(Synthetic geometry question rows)
==========

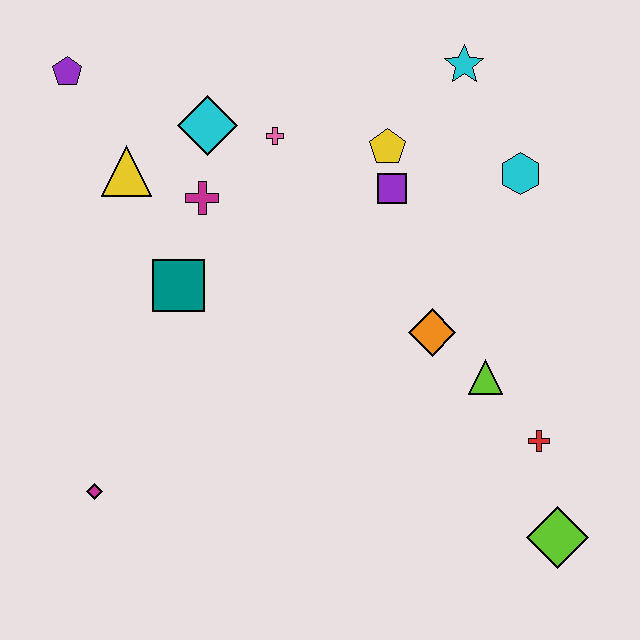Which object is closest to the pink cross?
The cyan diamond is closest to the pink cross.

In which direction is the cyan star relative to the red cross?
The cyan star is above the red cross.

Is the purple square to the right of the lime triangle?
No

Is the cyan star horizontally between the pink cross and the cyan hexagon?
Yes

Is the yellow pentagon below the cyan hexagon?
No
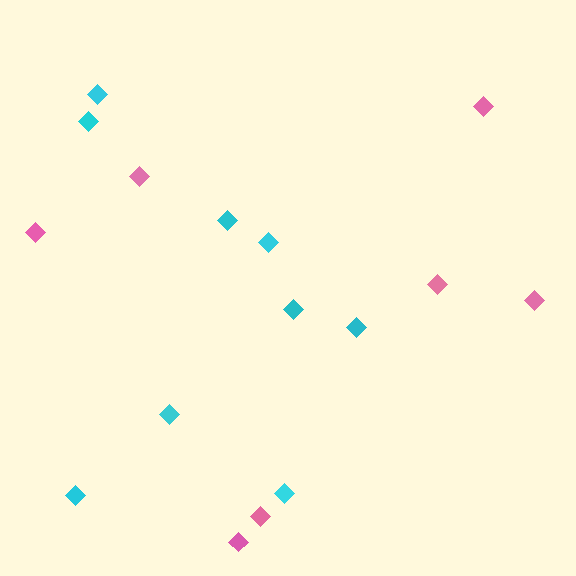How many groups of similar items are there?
There are 2 groups: one group of pink diamonds (7) and one group of cyan diamonds (9).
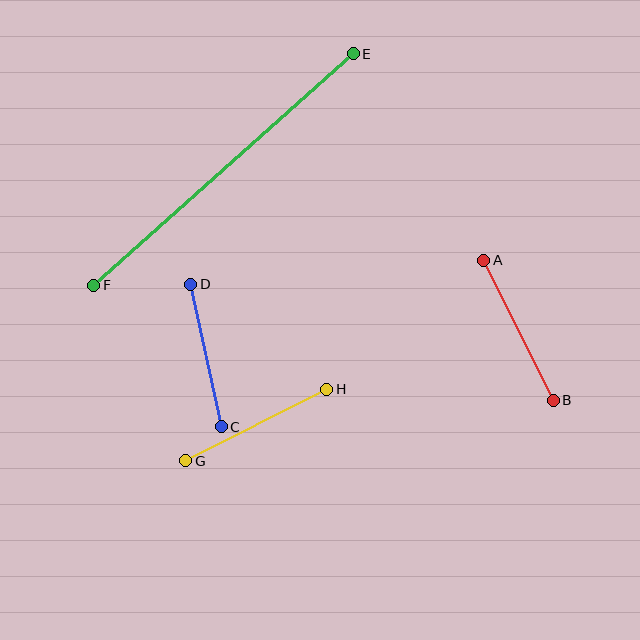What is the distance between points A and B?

==========

Your copy of the data above should match it exactly, except that pictures are left out.

RESULT OF THIS TASK =
Which object is closest to the pink cross?
The cyan diamond is closest to the pink cross.

In which direction is the cyan star relative to the red cross?
The cyan star is above the red cross.

Is the purple square to the right of the lime triangle?
No

Is the cyan star horizontally between the pink cross and the cyan hexagon?
Yes

Is the yellow pentagon below the cyan hexagon?
No
How many groups of similar items are there?
There are 2 groups: one group of pink diamonds (7) and one group of cyan diamonds (9).
What is the distance between points A and B?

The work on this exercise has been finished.